== What you have to do ==
Write out all the entries word for word, but skip any images.

━━━ Given information ━━━

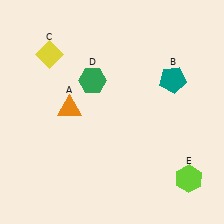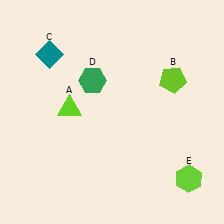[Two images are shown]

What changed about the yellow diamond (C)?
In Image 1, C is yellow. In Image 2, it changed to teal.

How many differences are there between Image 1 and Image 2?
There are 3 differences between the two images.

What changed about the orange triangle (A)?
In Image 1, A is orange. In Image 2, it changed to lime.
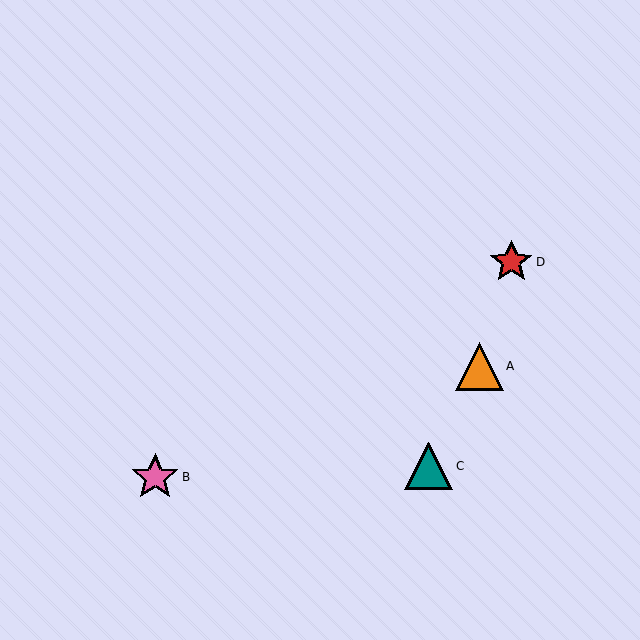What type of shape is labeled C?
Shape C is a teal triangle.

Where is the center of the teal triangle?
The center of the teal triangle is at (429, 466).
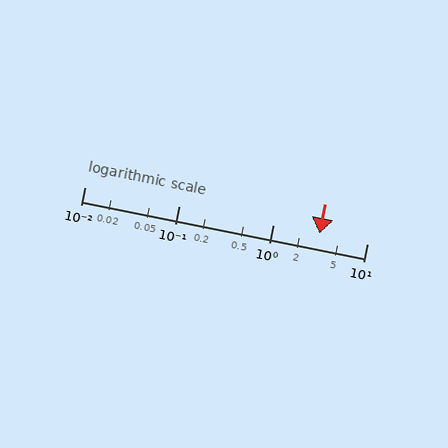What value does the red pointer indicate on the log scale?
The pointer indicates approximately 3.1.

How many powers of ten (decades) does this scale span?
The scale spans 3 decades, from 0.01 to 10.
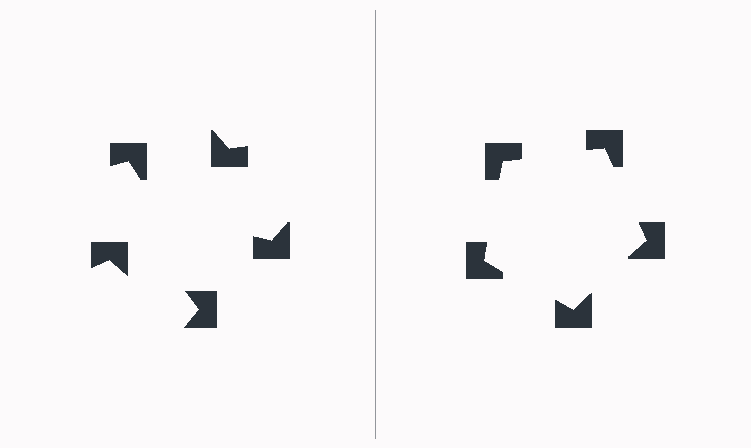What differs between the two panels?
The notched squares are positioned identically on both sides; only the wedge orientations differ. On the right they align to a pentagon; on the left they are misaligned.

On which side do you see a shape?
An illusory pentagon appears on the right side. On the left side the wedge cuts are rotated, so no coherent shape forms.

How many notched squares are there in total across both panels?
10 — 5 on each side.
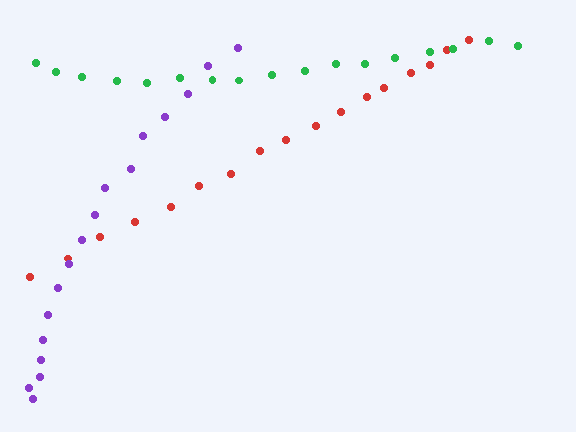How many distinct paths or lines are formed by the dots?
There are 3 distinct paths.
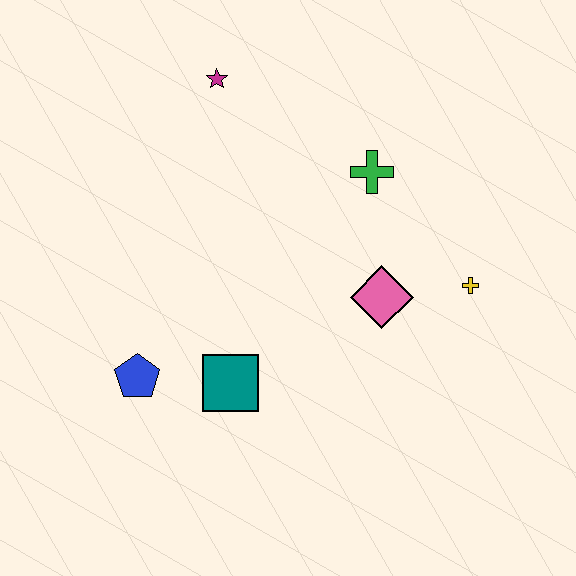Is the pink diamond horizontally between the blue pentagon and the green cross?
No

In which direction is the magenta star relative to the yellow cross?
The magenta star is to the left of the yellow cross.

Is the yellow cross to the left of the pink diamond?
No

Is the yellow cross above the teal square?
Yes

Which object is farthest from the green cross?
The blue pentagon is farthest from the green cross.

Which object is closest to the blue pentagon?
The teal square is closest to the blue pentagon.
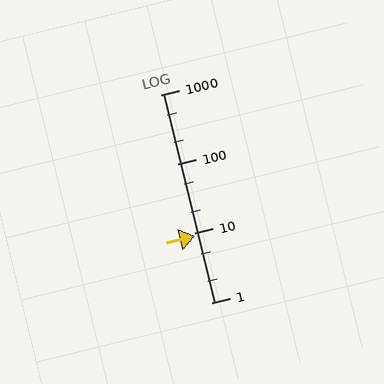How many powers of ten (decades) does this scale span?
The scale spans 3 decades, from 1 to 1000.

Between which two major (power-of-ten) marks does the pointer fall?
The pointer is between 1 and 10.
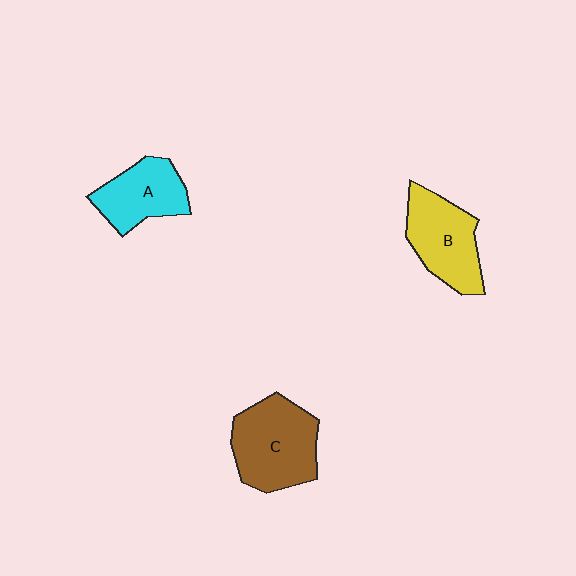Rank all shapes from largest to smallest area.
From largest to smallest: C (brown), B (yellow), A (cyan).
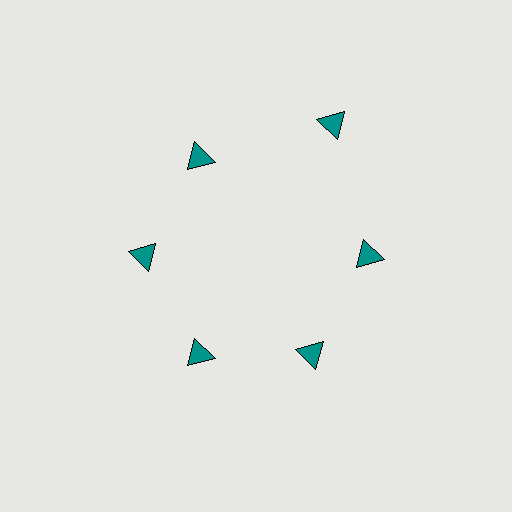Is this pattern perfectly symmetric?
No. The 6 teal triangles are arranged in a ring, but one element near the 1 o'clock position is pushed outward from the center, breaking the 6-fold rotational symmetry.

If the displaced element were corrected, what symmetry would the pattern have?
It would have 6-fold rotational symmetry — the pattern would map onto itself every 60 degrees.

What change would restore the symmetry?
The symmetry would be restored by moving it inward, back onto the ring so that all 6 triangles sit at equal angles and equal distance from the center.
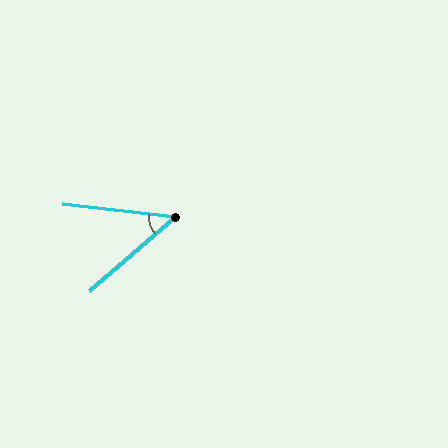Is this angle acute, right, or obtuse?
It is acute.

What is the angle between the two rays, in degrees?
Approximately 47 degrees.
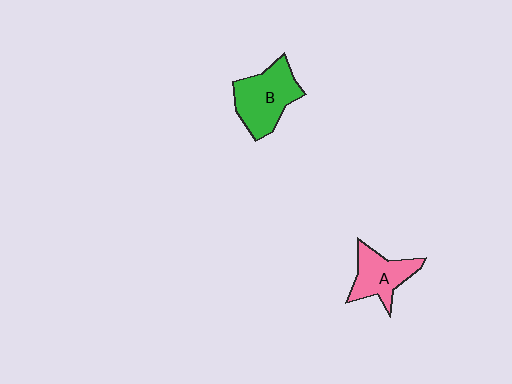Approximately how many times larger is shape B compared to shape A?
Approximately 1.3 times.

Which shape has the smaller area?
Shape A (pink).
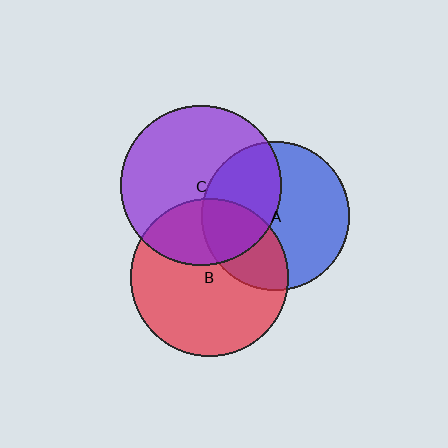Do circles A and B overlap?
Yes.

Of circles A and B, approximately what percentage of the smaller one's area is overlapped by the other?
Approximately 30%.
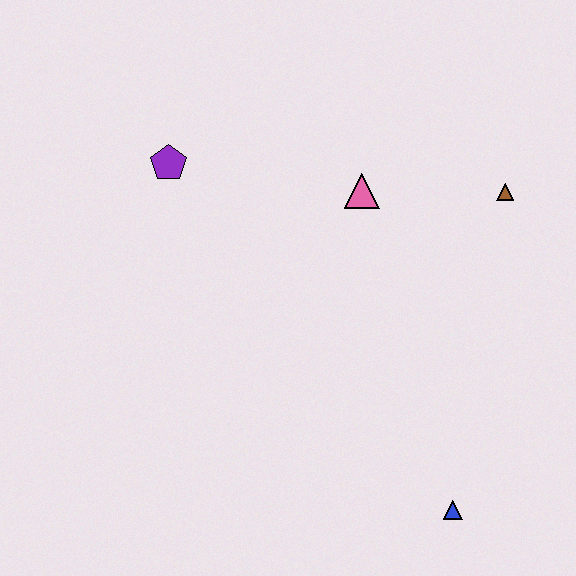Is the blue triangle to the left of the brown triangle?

━━━

== Full solution ==
[Two images are shown]

What changed about the yellow diamond (C)?
In Image 1, C is yellow. In Image 2, it changed to teal.

How many differences are there between Image 1 and Image 2?
There are 3 differences between the two images.

What changed about the orange triangle (A)?
In Image 1, A is orange. In Image 2, it changed to lime.
What type of shape is labeled C?
Shape C is a teal triangle.

Where is the center of the teal triangle?
The center of the teal triangle is at (429, 466).
What value does the red pointer indicate on the log scale?
The pointer indicates approximately 3.1.

How many powers of ten (decades) does this scale span?
The scale spans 3 decades, from 0.01 to 10.
What differs between the two panels?
The notched squares are positioned identically on both sides; only the wedge orientations differ. On the right they align to a pentagon; on the left they are misaligned.

On which side do you see a shape?
An illusory pentagon appears on the right side. On the left side the wedge cuts are rotated, so no coherent shape forms.

How many notched squares are there in total across both panels?
10 — 5 on each side.
How many distinct paths or lines are formed by the dots?
There are 3 distinct paths.
Is the pink diamond horizontally between the blue pentagon and the green cross?
No

In which direction is the magenta star relative to the yellow cross?
The magenta star is to the left of the yellow cross.

Is the yellow cross to the left of the pink diamond?
No

Is the yellow cross above the teal square?
Yes

Which object is farthest from the green cross?
The blue pentagon is farthest from the green cross.

Which object is closest to the blue pentagon?
The teal square is closest to the blue pentagon.
How many powers of ten (decades) does this scale span?
The scale spans 3 decades, from 1 to 1000.

Between which two major (power-of-ten) marks does the pointer fall?
The pointer is between 1 and 10.
Rank all shapes from largest to smallest area.
From largest to smallest: C (brown), B (yellow), A (cyan).
Is this pattern perfectly symmetric?
No. The 6 teal triangles are arranged in a ring, but one element near the 1 o'clock position is pushed outward from the center, breaking the 6-fold rotational symmetry.

If the displaced element were corrected, what symmetry would the pattern have?
It would have 6-fold rotational symmetry — the pattern would map onto itself every 60 degrees.

What change would restore the symmetry?
The symmetry would be restored by moving it inward, back onto the ring so that all 6 triangles sit at equal angles and equal distance from the center.
Is this angle acute, right, or obtuse?
It is acute.

What is the angle between the two rays, in degrees?
Approximately 47 degrees.
Approximately how many times larger is shape B compared to shape A?
Approximately 1.3 times.

Which shape has the smaller area?
Shape A (pink).
Do circles A and B overlap?
Yes.

Of circles A and B, approximately what percentage of the smaller one's area is overlapped by the other?
Approximately 30%.
Is the blue triangle to the left of the brown triangle?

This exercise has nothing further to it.